* BEGIN *

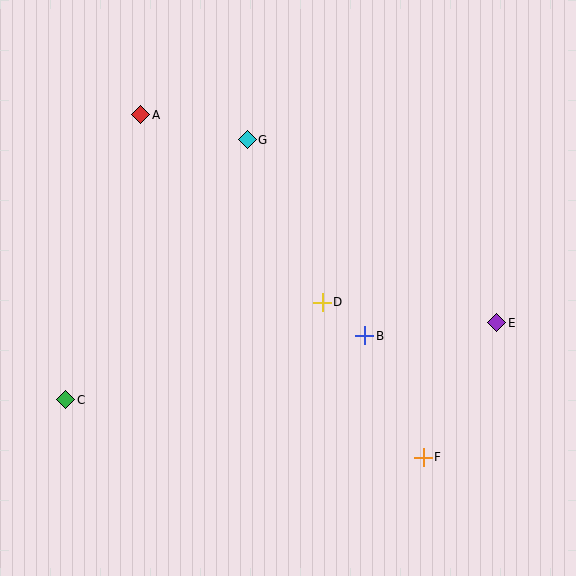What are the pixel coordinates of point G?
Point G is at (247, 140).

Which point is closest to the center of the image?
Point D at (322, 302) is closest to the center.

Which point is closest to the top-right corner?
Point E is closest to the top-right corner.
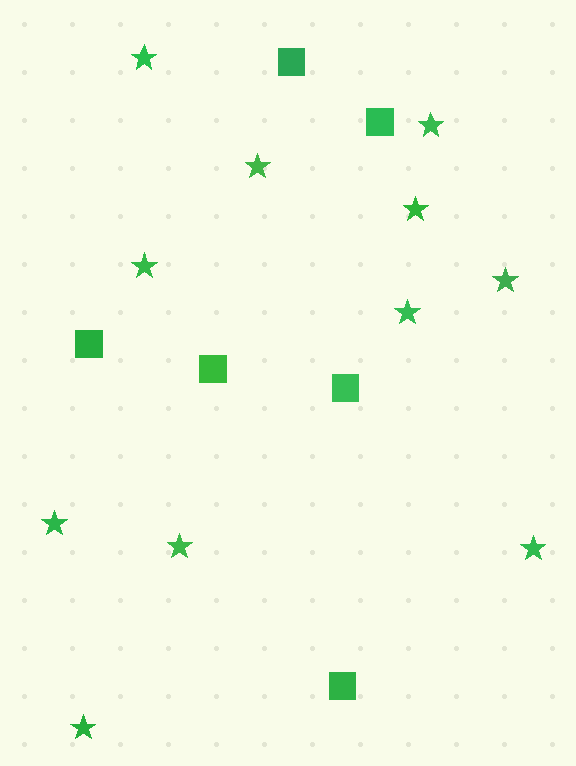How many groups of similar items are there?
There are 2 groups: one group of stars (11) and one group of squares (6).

* END *

Exercise brief: Using the records above, extract exactly and only the lines from the one with "Which point is closest to the center" through the final line, inclusive, leaving out pictures.

Exercise solution:
Which point is closest to the center of the image?
Point D at (322, 302) is closest to the center.

Which point is closest to the top-right corner?
Point E is closest to the top-right corner.
How many groups of similar items are there?
There are 2 groups: one group of stars (11) and one group of squares (6).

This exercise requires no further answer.